Questions concerning simple figures
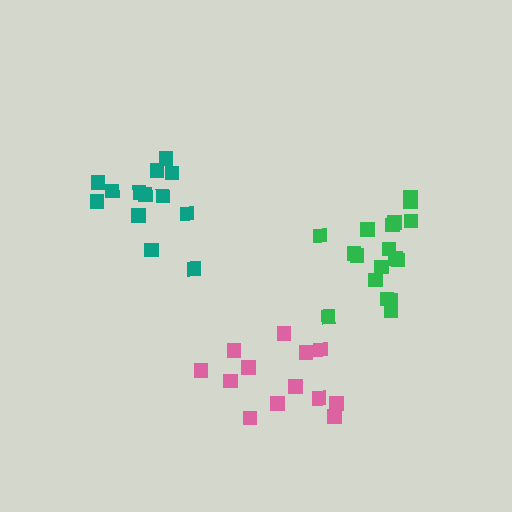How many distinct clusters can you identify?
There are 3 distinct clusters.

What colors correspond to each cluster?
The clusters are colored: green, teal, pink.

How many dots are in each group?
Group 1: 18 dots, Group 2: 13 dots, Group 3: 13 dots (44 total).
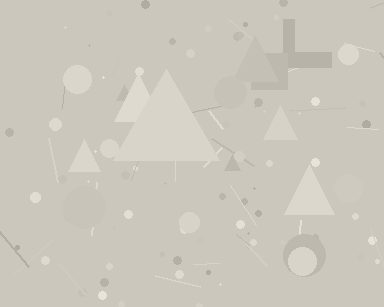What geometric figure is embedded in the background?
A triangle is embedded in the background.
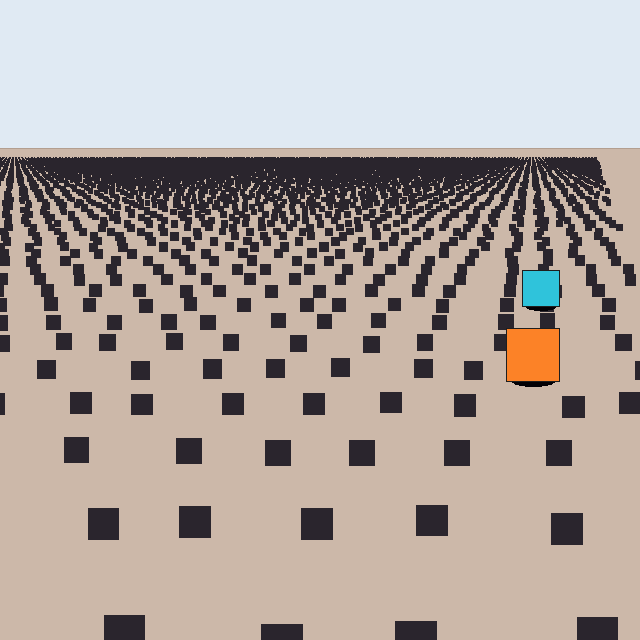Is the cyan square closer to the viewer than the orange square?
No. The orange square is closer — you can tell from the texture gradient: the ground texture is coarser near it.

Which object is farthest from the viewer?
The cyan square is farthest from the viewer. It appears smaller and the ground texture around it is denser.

REQUIREMENT. Copy, without the pictures, exactly the lines from the line with "What geometric figure" through the end of the material above, both ends included.

WRITTEN SOLUTION.
What geometric figure is embedded in the background?
A triangle is embedded in the background.
Is the cyan square closer to the viewer than the orange square?
No. The orange square is closer — you can tell from the texture gradient: the ground texture is coarser near it.

Which object is farthest from the viewer?
The cyan square is farthest from the viewer. It appears smaller and the ground texture around it is denser.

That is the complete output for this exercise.